= STATED TASK =
Copy each of the entries below faithfully, setting aside any pictures.
— start —
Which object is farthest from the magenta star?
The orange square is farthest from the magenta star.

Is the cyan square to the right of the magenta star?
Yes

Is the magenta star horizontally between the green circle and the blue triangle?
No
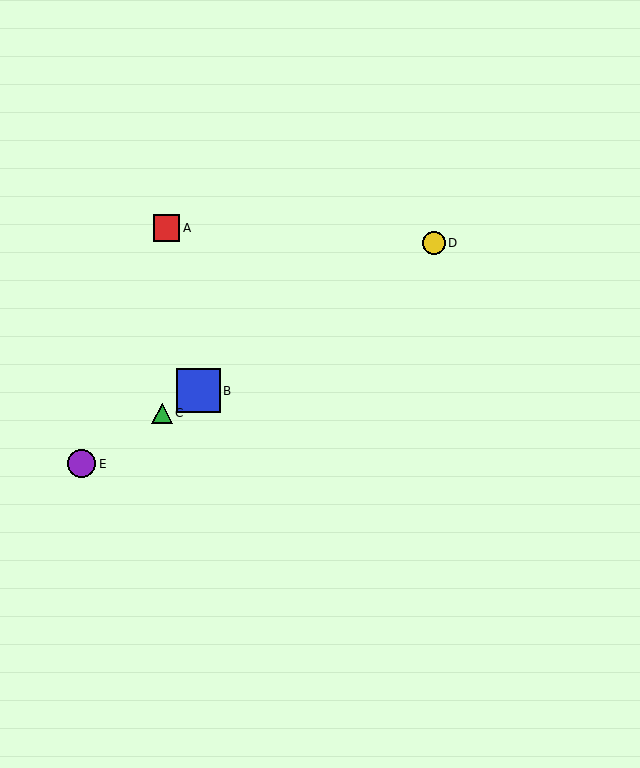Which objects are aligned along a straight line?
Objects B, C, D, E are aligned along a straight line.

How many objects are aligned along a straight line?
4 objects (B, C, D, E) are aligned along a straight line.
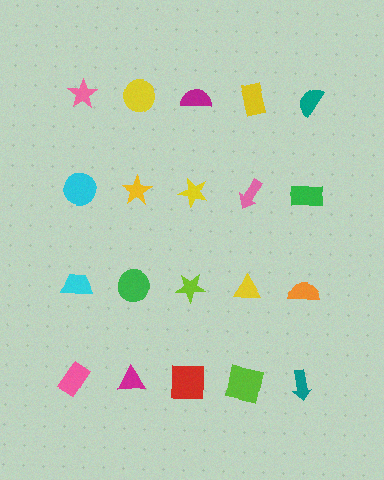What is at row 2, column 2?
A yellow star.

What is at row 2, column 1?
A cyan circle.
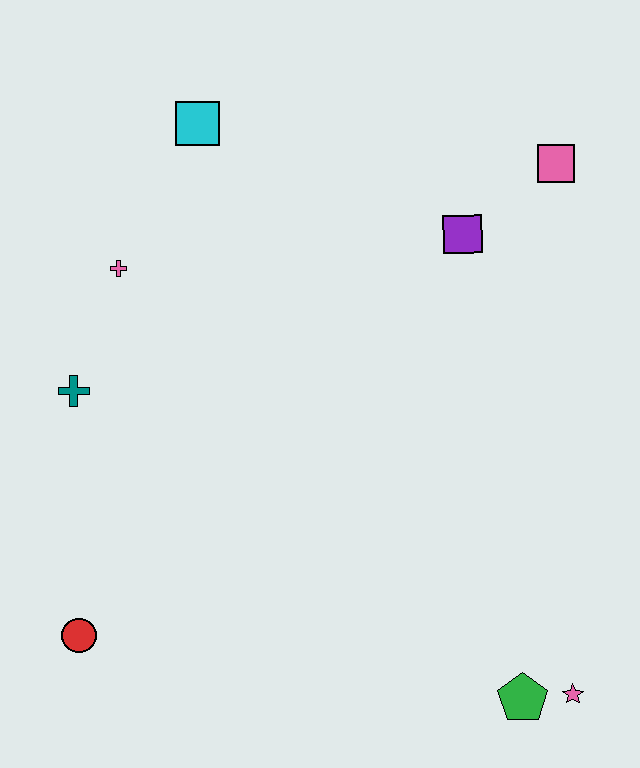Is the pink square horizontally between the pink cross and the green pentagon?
— end —
= CORRECT RESULT =
Which object is farthest from the magenta star?
The orange square is farthest from the magenta star.

Is the cyan square to the right of the magenta star?
Yes

Is the magenta star horizontally between the green circle and the blue triangle?
No
Which objects are aligned along a straight line?
Objects B, C, D, E are aligned along a straight line.

How many objects are aligned along a straight line?
4 objects (B, C, D, E) are aligned along a straight line.
What is at row 2, column 2?
A yellow star.

What is at row 2, column 1?
A cyan circle.
Is the pink square horizontally between the pink cross and the green pentagon?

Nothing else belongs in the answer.